_THE TASK_
Reproduce nothing except the lines between the line with "What is the outermost shape?" and the line with "[3 frames are shown]", both ends included, and please leave out pictures.

_RECORDS SUPPLIED_
※
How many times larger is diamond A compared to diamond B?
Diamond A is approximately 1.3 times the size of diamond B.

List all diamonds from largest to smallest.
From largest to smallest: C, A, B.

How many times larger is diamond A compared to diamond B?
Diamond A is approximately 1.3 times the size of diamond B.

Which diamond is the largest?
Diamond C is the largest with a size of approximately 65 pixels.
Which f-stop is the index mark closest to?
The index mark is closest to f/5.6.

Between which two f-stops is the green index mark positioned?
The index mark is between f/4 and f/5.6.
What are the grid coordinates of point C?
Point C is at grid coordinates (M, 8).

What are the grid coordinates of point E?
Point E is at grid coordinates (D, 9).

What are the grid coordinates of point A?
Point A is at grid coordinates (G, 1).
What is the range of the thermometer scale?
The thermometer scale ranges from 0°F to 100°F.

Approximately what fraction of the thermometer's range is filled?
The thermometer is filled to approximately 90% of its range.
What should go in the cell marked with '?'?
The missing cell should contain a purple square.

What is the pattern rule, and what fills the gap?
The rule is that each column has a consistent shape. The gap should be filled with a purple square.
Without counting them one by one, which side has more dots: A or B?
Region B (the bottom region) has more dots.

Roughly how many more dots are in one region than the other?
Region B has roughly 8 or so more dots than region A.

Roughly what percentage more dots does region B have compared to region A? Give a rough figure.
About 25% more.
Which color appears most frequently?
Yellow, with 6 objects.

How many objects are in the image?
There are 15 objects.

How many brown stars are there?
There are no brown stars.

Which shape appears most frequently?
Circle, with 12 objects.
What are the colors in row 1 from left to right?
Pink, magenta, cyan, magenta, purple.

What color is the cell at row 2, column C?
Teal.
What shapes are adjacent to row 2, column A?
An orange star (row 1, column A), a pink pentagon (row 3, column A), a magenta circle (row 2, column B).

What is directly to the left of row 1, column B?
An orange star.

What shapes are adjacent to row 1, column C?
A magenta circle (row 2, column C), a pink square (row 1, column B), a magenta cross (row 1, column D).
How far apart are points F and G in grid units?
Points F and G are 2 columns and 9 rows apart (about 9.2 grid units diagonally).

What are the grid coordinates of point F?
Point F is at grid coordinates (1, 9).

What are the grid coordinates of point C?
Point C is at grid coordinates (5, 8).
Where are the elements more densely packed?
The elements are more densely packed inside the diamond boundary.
※
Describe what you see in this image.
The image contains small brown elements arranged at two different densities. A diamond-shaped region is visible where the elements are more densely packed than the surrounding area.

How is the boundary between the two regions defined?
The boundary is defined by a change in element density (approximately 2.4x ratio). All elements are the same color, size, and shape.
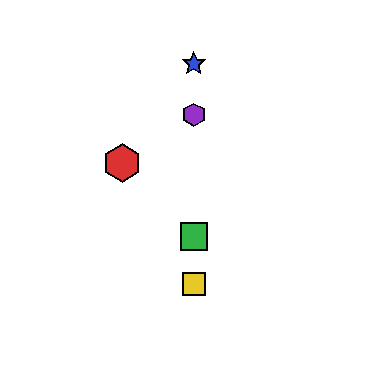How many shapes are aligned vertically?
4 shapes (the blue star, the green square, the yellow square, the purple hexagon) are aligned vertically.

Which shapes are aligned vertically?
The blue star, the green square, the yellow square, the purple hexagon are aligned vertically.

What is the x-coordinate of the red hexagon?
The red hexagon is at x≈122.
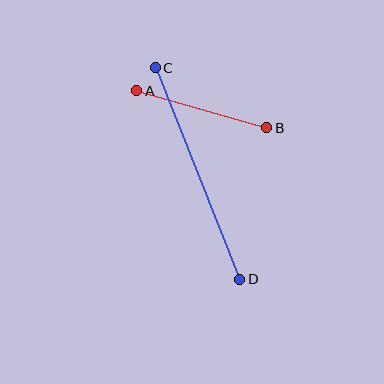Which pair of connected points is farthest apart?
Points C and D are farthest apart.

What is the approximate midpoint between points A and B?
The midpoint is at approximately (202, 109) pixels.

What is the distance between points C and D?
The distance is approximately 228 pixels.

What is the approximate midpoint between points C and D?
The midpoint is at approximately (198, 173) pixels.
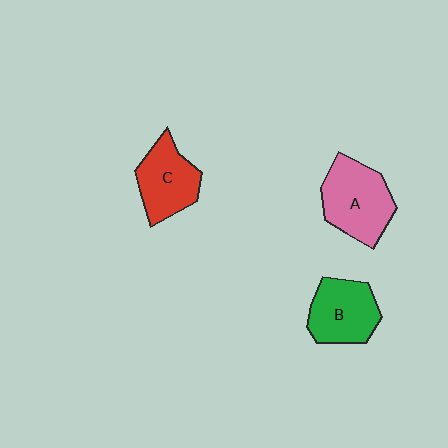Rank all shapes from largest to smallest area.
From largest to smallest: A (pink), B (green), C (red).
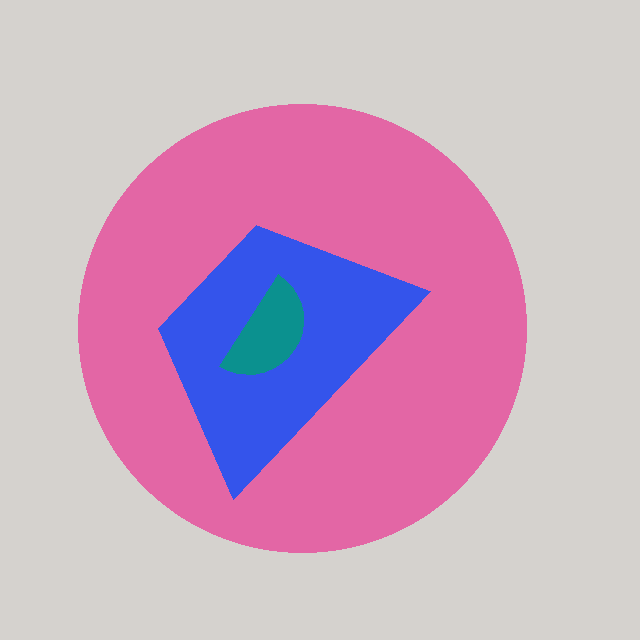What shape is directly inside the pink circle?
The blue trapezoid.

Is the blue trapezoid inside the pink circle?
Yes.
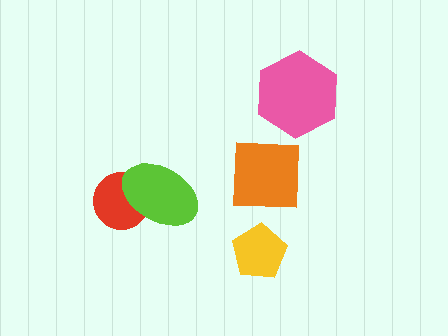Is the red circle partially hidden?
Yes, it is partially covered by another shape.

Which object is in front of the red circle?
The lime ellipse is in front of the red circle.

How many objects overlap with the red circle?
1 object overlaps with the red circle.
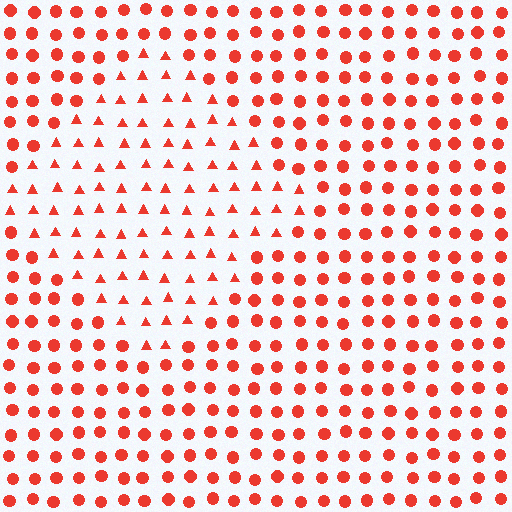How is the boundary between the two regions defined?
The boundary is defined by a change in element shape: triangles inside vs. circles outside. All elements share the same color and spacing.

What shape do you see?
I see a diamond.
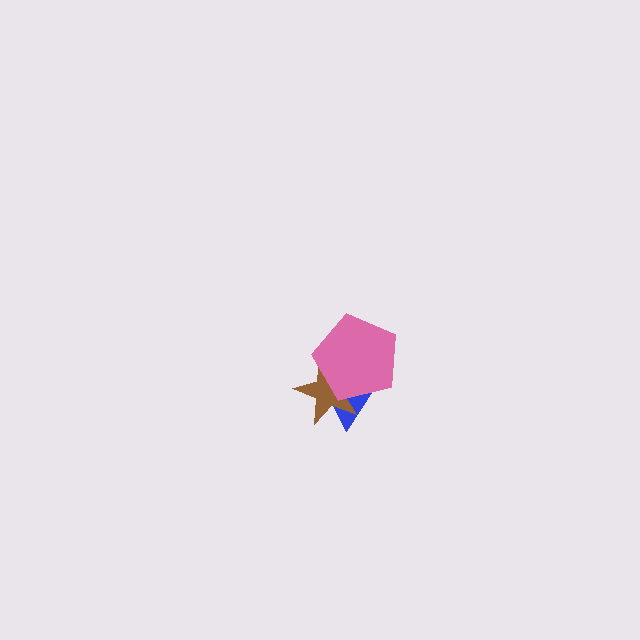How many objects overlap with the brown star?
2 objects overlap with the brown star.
※
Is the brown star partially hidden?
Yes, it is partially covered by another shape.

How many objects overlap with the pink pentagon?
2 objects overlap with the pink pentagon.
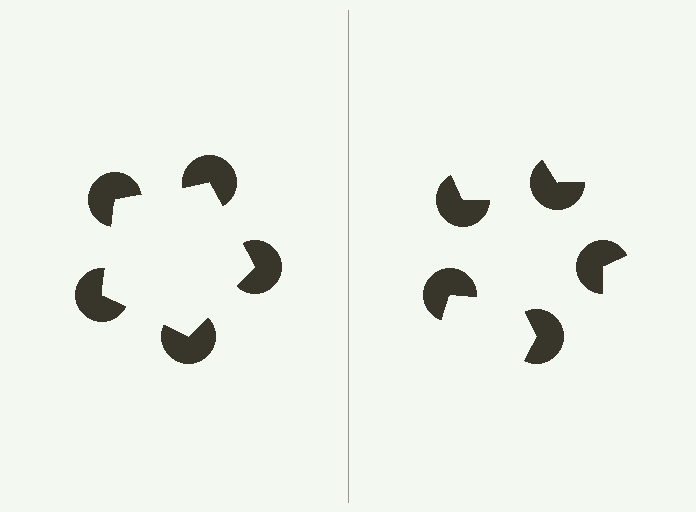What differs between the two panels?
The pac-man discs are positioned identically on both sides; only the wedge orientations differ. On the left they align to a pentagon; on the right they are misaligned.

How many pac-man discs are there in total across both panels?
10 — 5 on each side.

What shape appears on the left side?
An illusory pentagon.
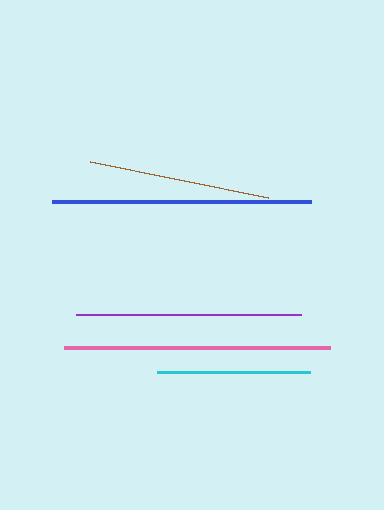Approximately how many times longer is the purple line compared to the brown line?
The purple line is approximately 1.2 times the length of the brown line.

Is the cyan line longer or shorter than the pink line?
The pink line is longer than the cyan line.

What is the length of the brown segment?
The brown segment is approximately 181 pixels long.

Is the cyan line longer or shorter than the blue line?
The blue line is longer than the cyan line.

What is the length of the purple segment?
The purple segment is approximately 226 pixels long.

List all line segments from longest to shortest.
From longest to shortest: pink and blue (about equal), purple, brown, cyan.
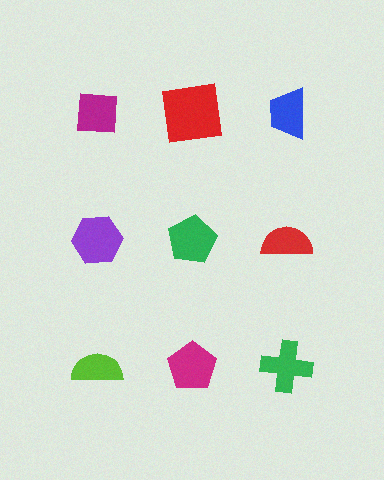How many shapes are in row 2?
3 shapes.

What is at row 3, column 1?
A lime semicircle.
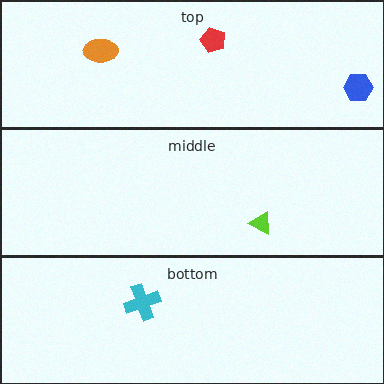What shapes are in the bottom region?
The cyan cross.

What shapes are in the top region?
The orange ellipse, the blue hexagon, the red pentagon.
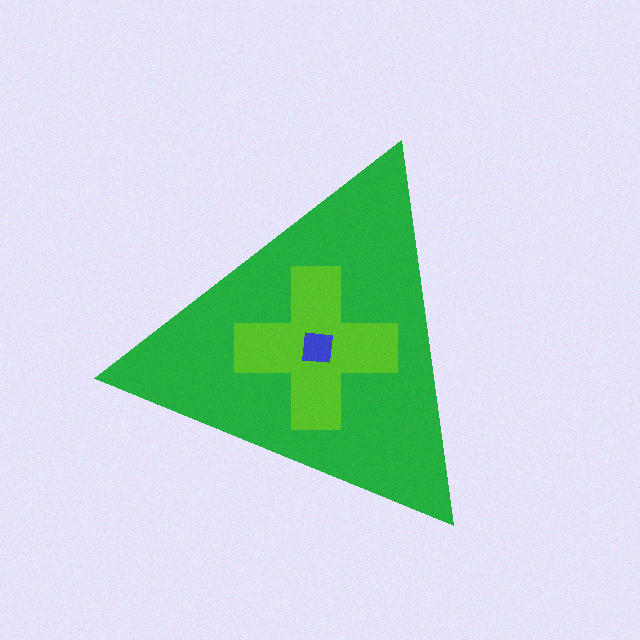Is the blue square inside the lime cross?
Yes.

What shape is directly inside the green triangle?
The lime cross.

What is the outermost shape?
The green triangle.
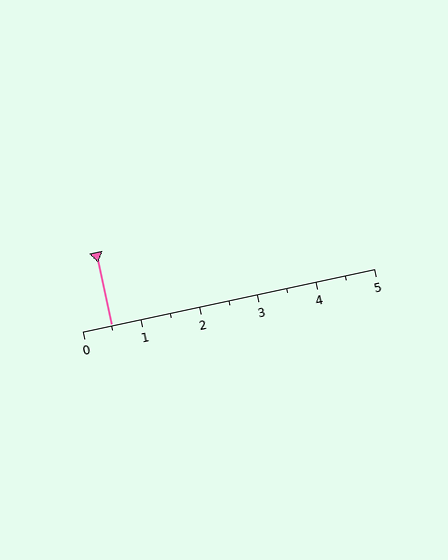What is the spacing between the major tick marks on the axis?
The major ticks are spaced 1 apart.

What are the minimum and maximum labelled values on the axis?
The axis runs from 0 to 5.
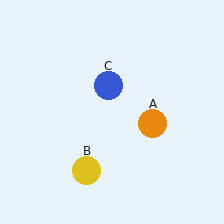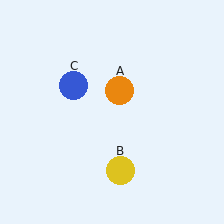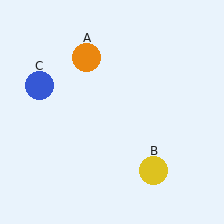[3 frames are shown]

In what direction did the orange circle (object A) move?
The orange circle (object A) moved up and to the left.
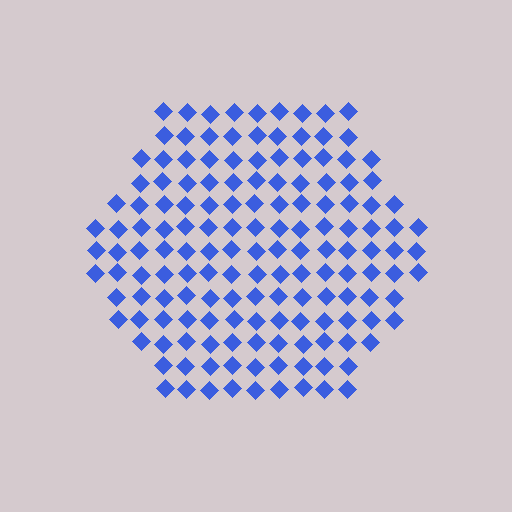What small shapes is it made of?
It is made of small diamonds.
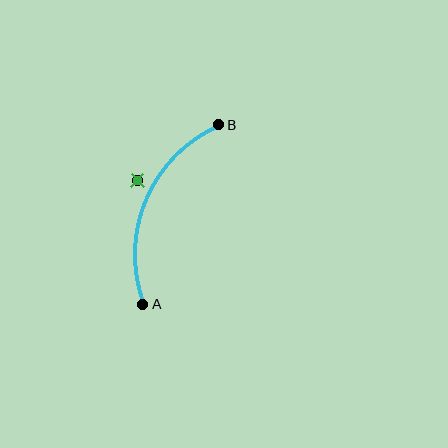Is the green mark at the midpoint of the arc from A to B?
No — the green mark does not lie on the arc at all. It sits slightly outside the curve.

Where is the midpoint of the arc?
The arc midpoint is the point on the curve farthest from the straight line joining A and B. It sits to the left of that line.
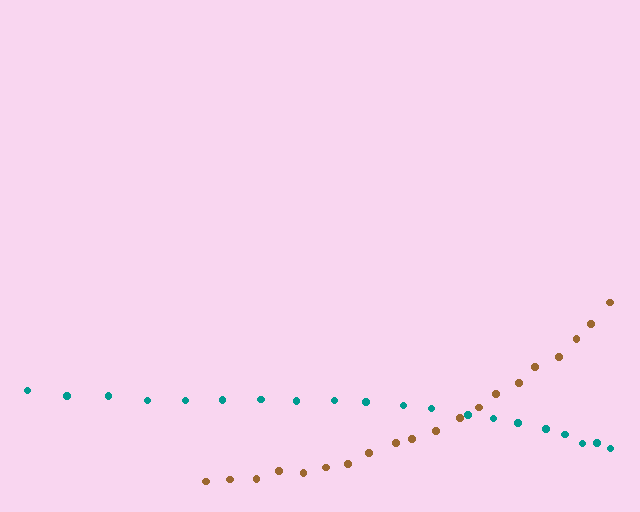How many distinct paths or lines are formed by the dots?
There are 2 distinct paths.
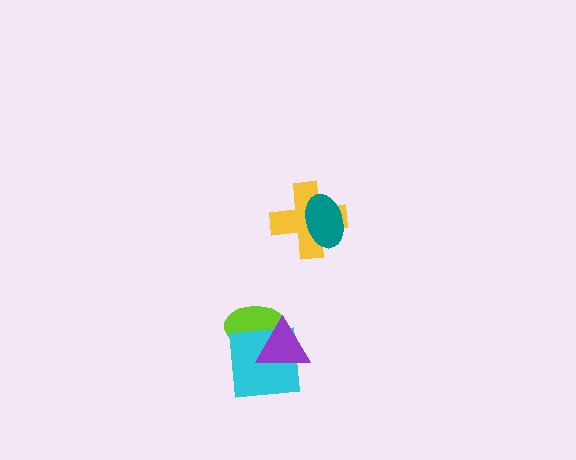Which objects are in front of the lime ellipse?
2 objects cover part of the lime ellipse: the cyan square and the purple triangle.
※
_WRITTEN RESPONSE_
What is the outermost shape?
The green triangle.
What is the spacing between the major tick marks on the axis?
The major ticks are spaced 1 apart.

What are the minimum and maximum labelled values on the axis?
The axis runs from 0 to 5.
[3 frames are shown]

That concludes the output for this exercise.